• Exercise brief:
Your task is to output the listing word for word, with pictures excluded.
## START Input material
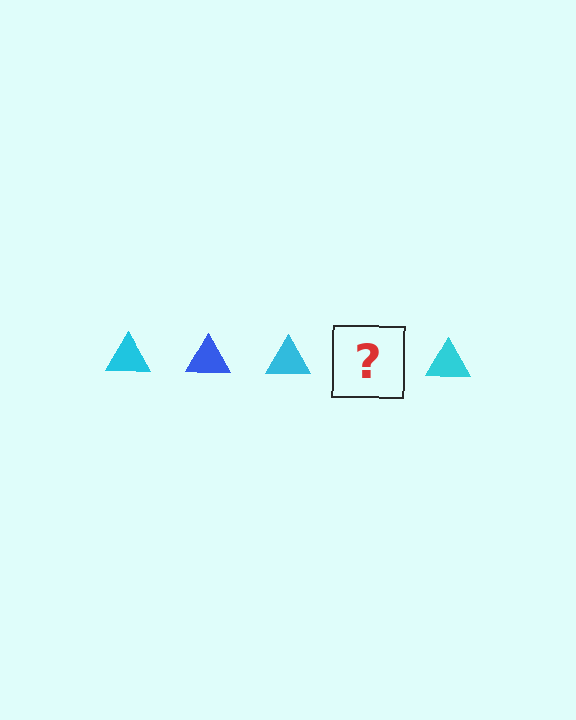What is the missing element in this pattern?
The missing element is a blue triangle.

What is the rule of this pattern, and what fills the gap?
The rule is that the pattern cycles through cyan, blue triangles. The gap should be filled with a blue triangle.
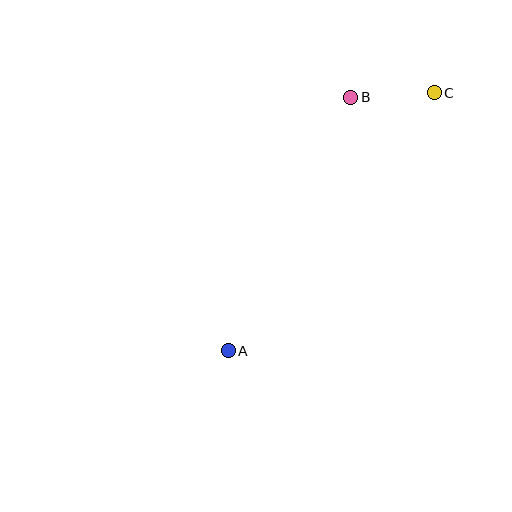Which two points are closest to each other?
Points B and C are closest to each other.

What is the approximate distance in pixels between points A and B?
The distance between A and B is approximately 281 pixels.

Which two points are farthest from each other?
Points A and C are farthest from each other.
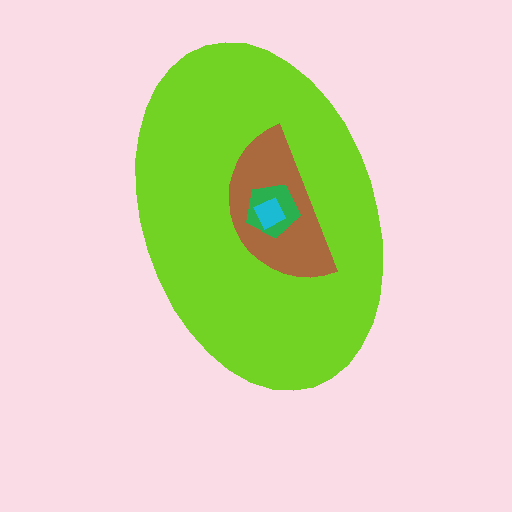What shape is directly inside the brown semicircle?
The green pentagon.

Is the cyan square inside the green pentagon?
Yes.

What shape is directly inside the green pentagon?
The cyan square.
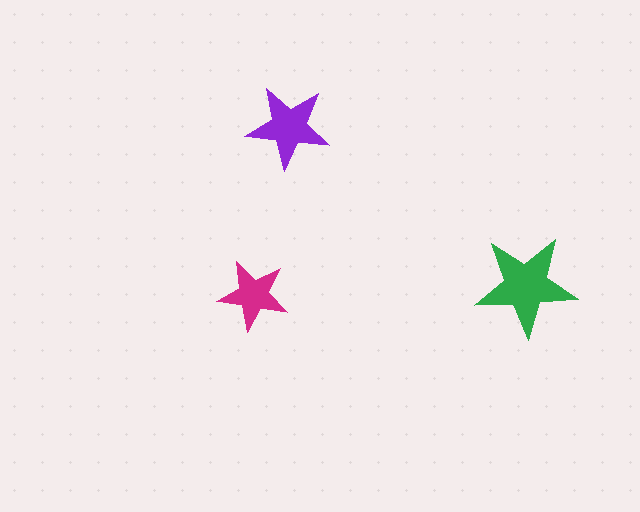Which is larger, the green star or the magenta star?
The green one.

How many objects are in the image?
There are 3 objects in the image.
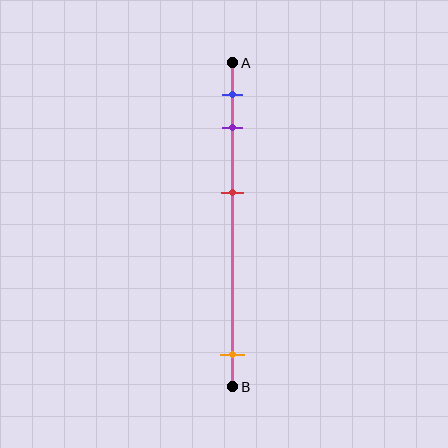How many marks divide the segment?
There are 4 marks dividing the segment.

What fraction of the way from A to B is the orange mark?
The orange mark is approximately 90% (0.9) of the way from A to B.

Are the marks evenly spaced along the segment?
No, the marks are not evenly spaced.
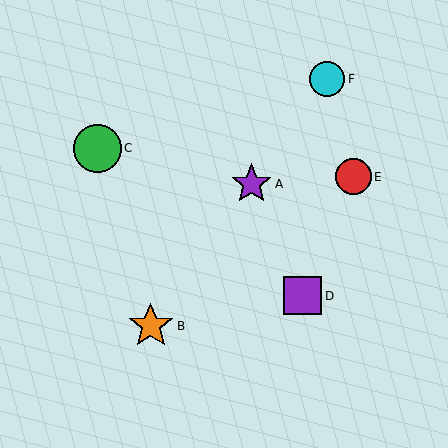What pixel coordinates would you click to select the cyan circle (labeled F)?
Click at (327, 79) to select the cyan circle F.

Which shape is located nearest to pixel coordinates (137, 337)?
The orange star (labeled B) at (151, 326) is nearest to that location.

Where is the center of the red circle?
The center of the red circle is at (353, 177).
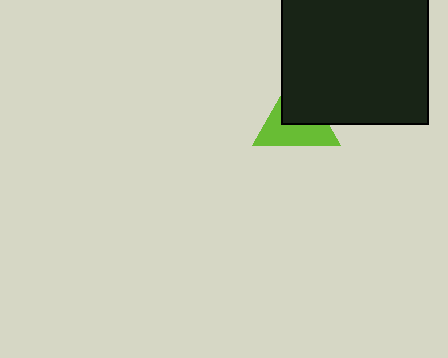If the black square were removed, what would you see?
You would see the complete lime triangle.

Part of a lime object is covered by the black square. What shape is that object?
It is a triangle.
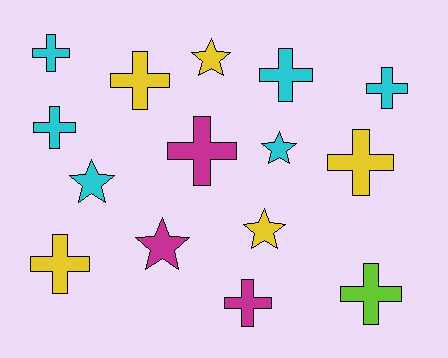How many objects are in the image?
There are 15 objects.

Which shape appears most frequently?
Cross, with 10 objects.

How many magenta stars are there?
There is 1 magenta star.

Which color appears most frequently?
Cyan, with 6 objects.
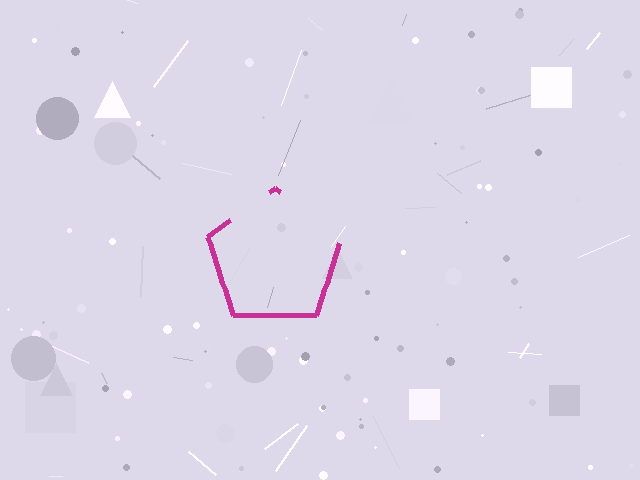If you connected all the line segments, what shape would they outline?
They would outline a pentagon.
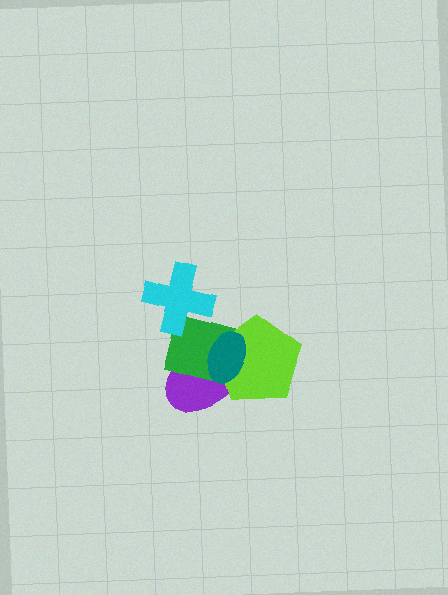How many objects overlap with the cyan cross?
1 object overlaps with the cyan cross.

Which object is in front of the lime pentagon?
The teal ellipse is in front of the lime pentagon.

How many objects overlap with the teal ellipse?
3 objects overlap with the teal ellipse.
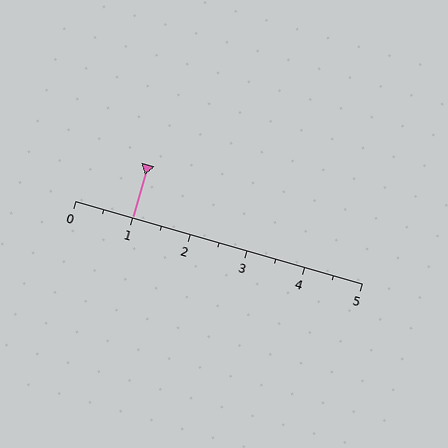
## END Input material
• Solved problem:
What is the missing element in this pattern?
The missing element is a blue triangle.

What is the rule of this pattern, and what fills the gap?
The rule is that the pattern cycles through cyan, blue triangles. The gap should be filled with a blue triangle.
Which two points are closest to each other?
Points B and C are closest to each other.

What is the approximate distance in pixels between points A and B?
The distance between A and B is approximately 281 pixels.

Which two points are farthest from each other?
Points A and C are farthest from each other.
What shape is directly inside the brown semicircle?
The green pentagon.

Is the cyan square inside the green pentagon?
Yes.

What shape is directly inside the green pentagon?
The cyan square.
Which is larger, the green star or the magenta star?
The green one.

How many objects are in the image?
There are 3 objects in the image.
How many marks divide the segment?
There are 4 marks dividing the segment.

What fraction of the way from A to B is the orange mark?
The orange mark is approximately 90% (0.9) of the way from A to B.

Are the marks evenly spaced along the segment?
No, the marks are not evenly spaced.
What pixel coordinates would you click to select the cyan circle (labeled F)?
Click at (327, 79) to select the cyan circle F.

Which shape is located nearest to pixel coordinates (137, 337)?
The orange star (labeled B) at (151, 326) is nearest to that location.

Where is the center of the red circle?
The center of the red circle is at (353, 177).
If the black square were removed, what would you see?
You would see the complete lime triangle.

Part of a lime object is covered by the black square. What shape is that object?
It is a triangle.
How many objects are in the image?
There are 15 objects.

Which shape appears most frequently?
Cross, with 10 objects.

How many magenta stars are there?
There is 1 magenta star.

Which color appears most frequently?
Cyan, with 6 objects.
If you connected all the line segments, what shape would they outline?
They would outline a pentagon.
How many objects overlap with the cyan cross?
1 object overlaps with the cyan cross.

Which object is in front of the lime pentagon?
The teal ellipse is in front of the lime pentagon.

How many objects overlap with the teal ellipse?
3 objects overlap with the teal ellipse.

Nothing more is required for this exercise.